>> Start

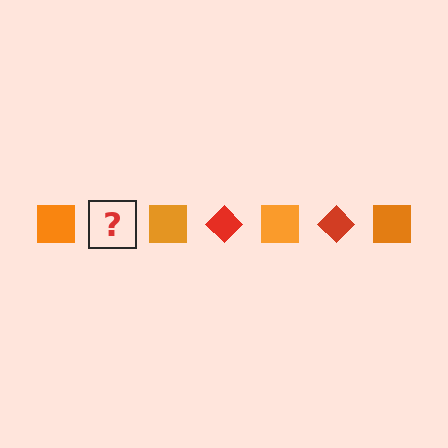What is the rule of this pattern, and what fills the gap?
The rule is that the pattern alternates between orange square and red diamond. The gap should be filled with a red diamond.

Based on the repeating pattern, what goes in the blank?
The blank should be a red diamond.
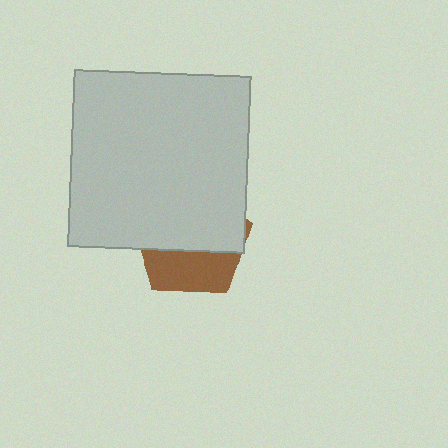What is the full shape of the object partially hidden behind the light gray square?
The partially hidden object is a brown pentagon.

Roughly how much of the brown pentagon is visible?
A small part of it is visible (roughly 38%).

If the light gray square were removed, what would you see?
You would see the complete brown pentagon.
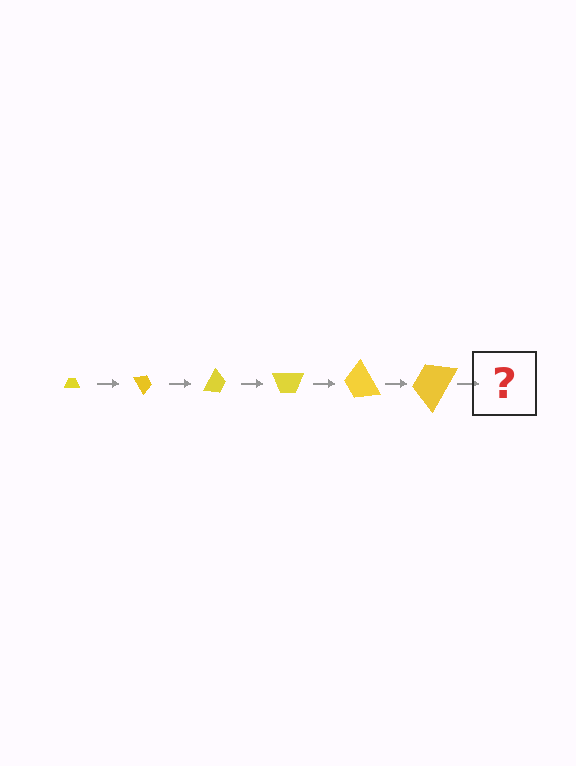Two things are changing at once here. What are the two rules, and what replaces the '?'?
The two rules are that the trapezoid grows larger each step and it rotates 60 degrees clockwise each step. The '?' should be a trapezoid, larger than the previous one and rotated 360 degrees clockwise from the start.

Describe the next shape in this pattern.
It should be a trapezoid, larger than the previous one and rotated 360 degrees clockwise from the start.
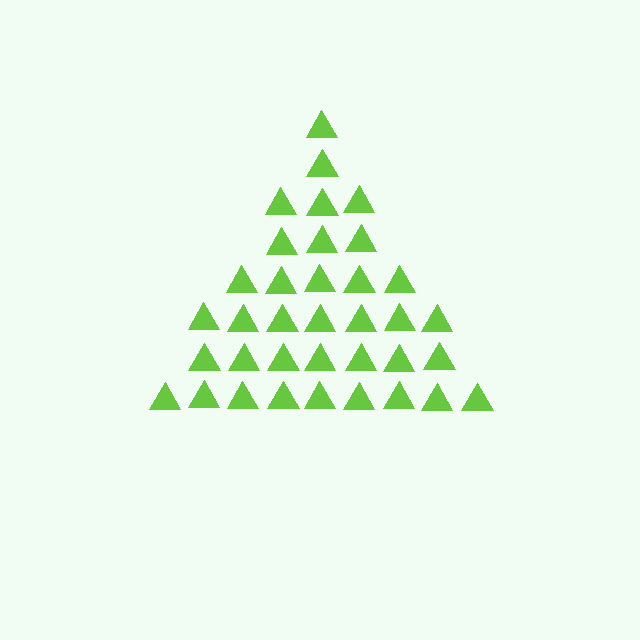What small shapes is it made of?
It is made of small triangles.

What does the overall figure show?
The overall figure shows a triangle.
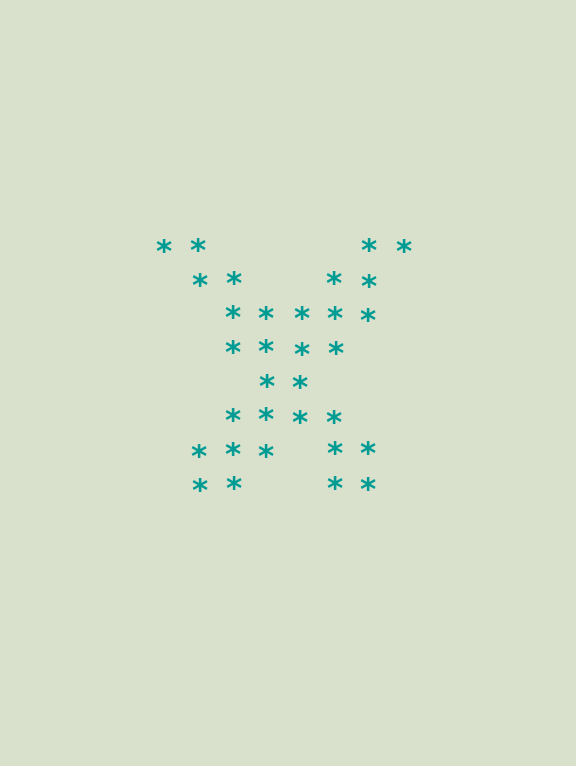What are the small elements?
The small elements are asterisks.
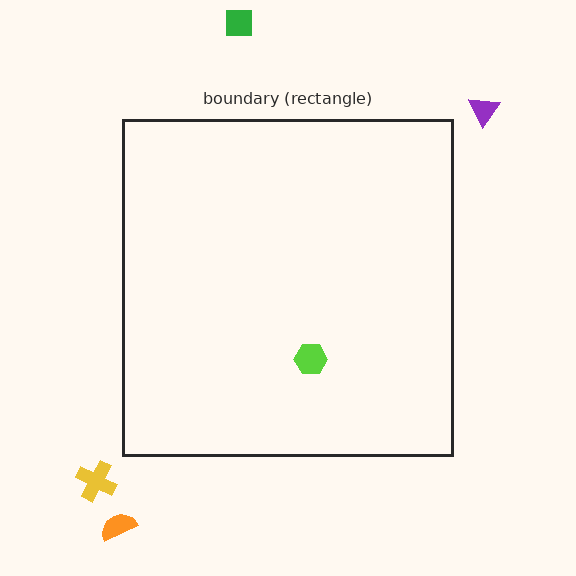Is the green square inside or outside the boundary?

>> End

__What to work on__
Copy everything in the records above except the pictures, exactly as written.

__Task solution__
What is the rule of this pattern, and what fills the gap?
The rule is that the pattern alternates between orange square and red diamond. The gap should be filled with a red diamond.

Based on the repeating pattern, what goes in the blank?
The blank should be a red diamond.
What is the full shape of the object partially hidden behind the light gray square?
The partially hidden object is a brown pentagon.

Roughly how much of the brown pentagon is visible?
A small part of it is visible (roughly 38%).

If the light gray square were removed, what would you see?
You would see the complete brown pentagon.
Two things are changing at once here. What are the two rules, and what replaces the '?'?
The two rules are that the trapezoid grows larger each step and it rotates 60 degrees clockwise each step. The '?' should be a trapezoid, larger than the previous one and rotated 360 degrees clockwise from the start.

Describe the next shape in this pattern.
It should be a trapezoid, larger than the previous one and rotated 360 degrees clockwise from the start.
What small shapes is it made of?
It is made of small triangles.

What does the overall figure show?
The overall figure shows a triangle.
What are the small elements?
The small elements are asterisks.
Is the green square inside or outside the boundary?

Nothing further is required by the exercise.